PROMPT>
Begin at the line below that has "How many shapes" and stop after the line that has "Does this pattern have rotational symmetry?". Please restate only those lines, word for word.

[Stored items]

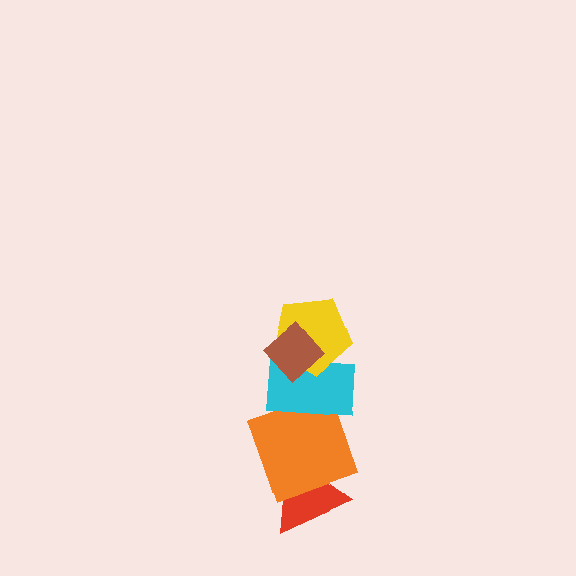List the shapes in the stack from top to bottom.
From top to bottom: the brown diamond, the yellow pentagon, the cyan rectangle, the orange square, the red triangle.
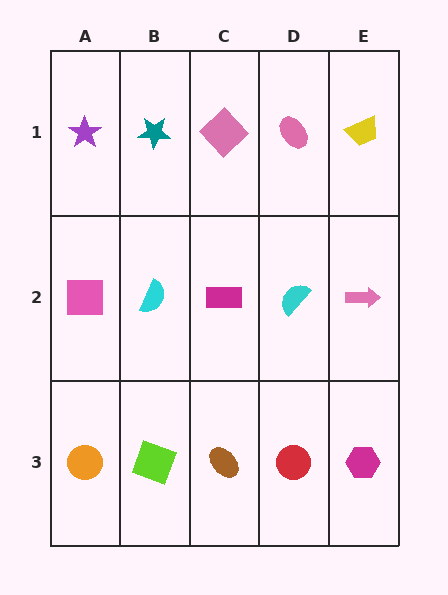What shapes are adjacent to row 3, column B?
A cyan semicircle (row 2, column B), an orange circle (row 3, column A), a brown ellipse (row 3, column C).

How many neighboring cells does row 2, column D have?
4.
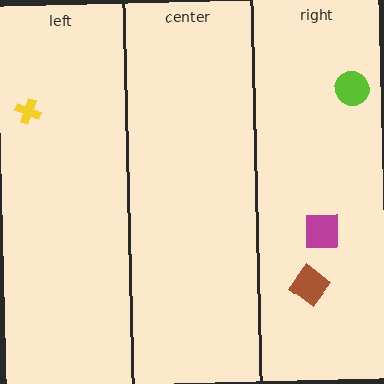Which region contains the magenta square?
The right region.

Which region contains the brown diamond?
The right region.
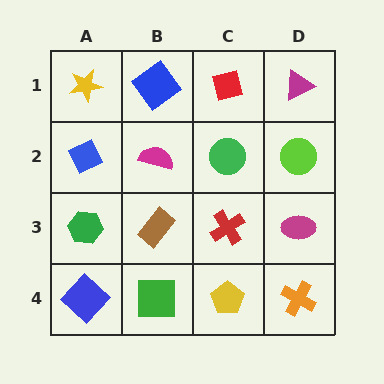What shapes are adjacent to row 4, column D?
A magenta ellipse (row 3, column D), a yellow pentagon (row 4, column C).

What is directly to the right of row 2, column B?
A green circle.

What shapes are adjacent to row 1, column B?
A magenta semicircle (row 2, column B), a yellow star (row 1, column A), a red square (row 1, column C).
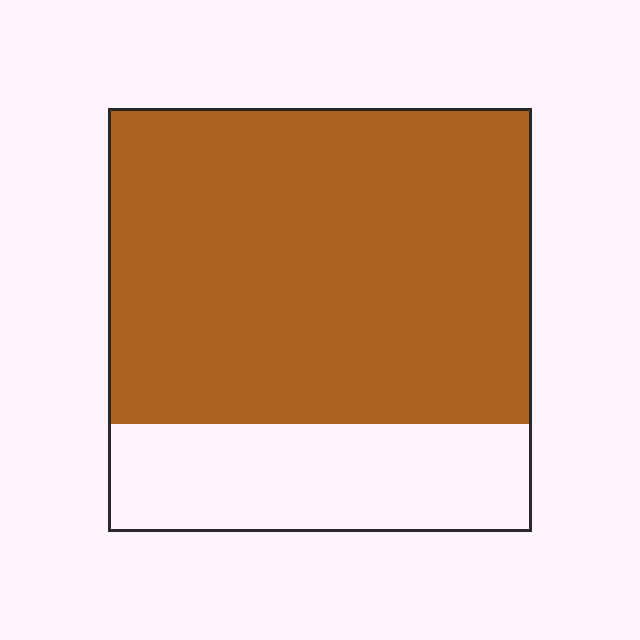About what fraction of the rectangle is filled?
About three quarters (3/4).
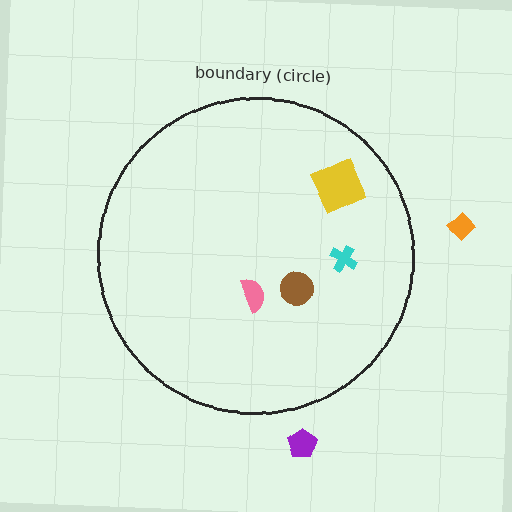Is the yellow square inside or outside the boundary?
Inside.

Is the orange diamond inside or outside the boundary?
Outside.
--
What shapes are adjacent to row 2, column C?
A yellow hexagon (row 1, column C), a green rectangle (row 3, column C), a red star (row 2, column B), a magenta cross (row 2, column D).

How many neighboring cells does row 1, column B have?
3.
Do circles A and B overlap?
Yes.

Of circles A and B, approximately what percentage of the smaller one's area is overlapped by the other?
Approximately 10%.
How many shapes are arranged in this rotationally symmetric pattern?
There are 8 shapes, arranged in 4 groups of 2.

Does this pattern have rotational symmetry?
---
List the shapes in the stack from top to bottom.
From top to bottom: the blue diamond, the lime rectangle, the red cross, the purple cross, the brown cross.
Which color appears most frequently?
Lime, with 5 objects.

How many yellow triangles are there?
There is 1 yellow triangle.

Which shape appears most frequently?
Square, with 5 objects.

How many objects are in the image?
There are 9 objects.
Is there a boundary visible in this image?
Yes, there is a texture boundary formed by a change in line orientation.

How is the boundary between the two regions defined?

COMPLETED EXERCISE>
How many shapes are arranged in this rotationally symmetric pattern?
There are 8 shapes, arranged in 4 groups of 2.

Does this pattern have rotational symmetry?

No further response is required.